Output the line containing "Which shape is" and each line after it through the end of the data, exactly as written, with pictures left out.

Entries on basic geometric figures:
********

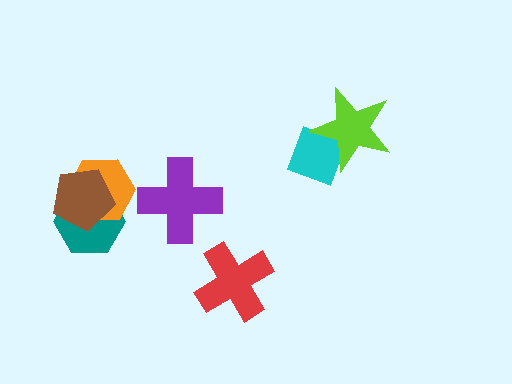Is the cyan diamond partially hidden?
Yes, it is partially covered by another shape.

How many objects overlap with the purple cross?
0 objects overlap with the purple cross.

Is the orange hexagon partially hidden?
Yes, it is partially covered by another shape.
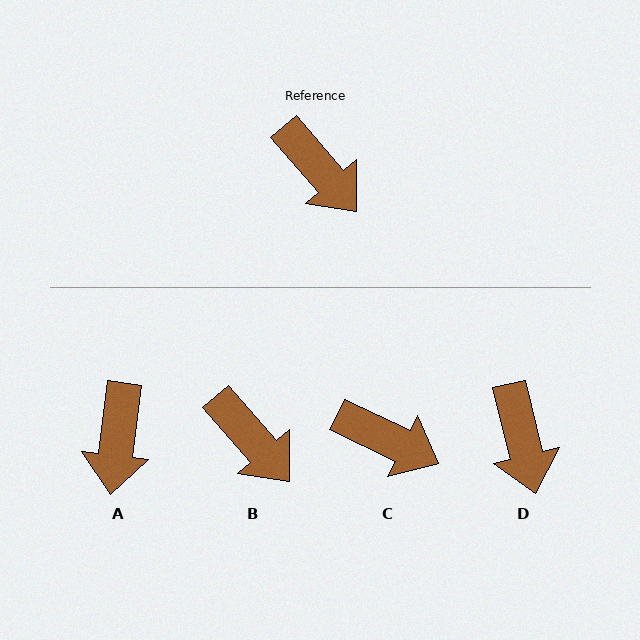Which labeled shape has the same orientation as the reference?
B.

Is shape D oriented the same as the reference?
No, it is off by about 27 degrees.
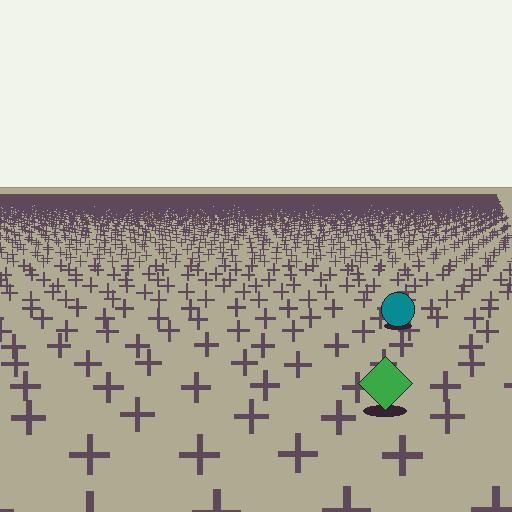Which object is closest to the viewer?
The green diamond is closest. The texture marks near it are larger and more spread out.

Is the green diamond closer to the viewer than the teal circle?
Yes. The green diamond is closer — you can tell from the texture gradient: the ground texture is coarser near it.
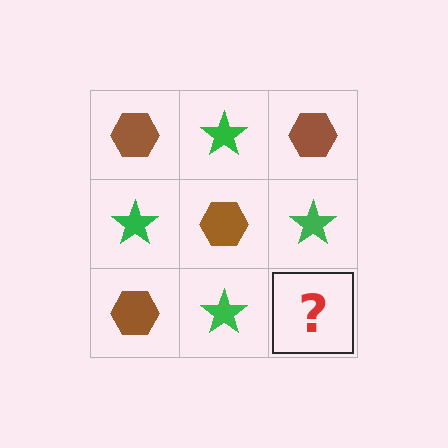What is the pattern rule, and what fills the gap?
The rule is that it alternates brown hexagon and green star in a checkerboard pattern. The gap should be filled with a brown hexagon.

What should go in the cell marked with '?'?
The missing cell should contain a brown hexagon.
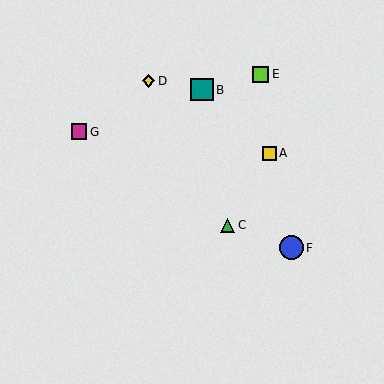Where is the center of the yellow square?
The center of the yellow square is at (269, 153).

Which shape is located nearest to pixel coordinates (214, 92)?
The teal square (labeled B) at (202, 90) is nearest to that location.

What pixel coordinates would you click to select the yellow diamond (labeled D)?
Click at (149, 81) to select the yellow diamond D.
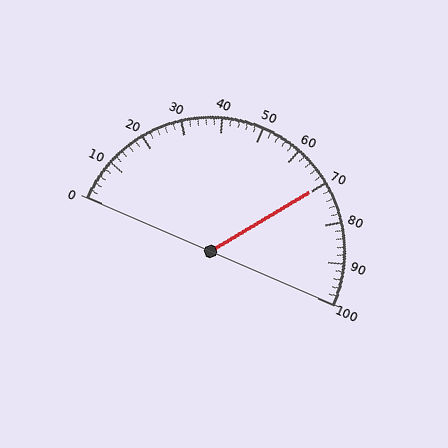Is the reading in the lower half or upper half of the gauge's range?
The reading is in the upper half of the range (0 to 100).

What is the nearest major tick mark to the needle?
The nearest major tick mark is 70.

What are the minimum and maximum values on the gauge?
The gauge ranges from 0 to 100.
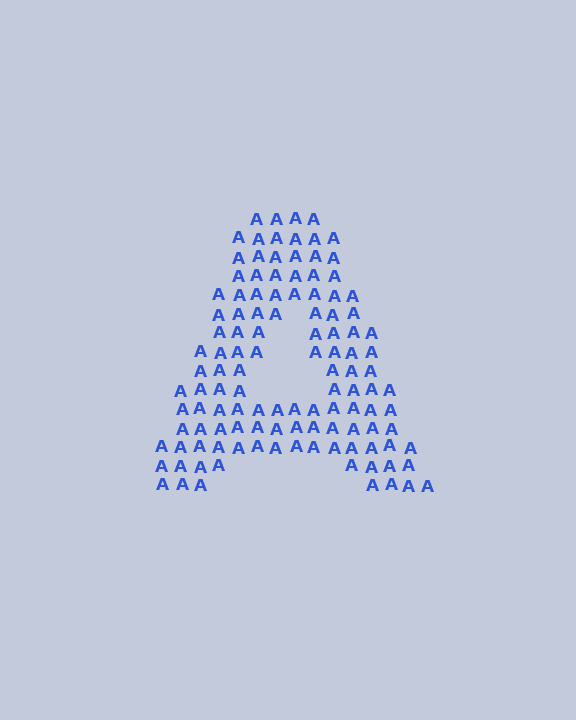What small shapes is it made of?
It is made of small letter A's.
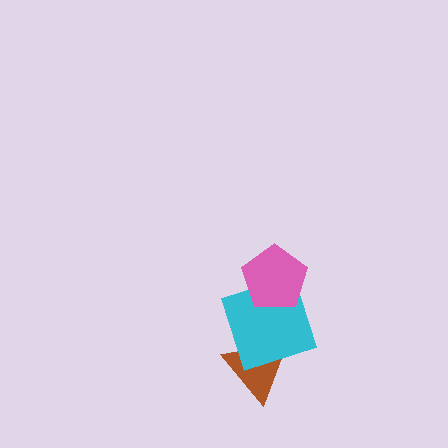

********

§ **COMPLETE OUTPUT**:
Which shape is located nearest to pixel coordinates (214, 92)?
The teal square (labeled B) at (202, 90) is nearest to that location.

What pixel coordinates would you click to select the yellow diamond (labeled D)?
Click at (149, 81) to select the yellow diamond D.
Is the reading in the lower half or upper half of the gauge's range?
The reading is in the upper half of the range (0 to 100).

What is the nearest major tick mark to the needle?
The nearest major tick mark is 70.

What are the minimum and maximum values on the gauge?
The gauge ranges from 0 to 100.
What small shapes is it made of?
It is made of small letter A's.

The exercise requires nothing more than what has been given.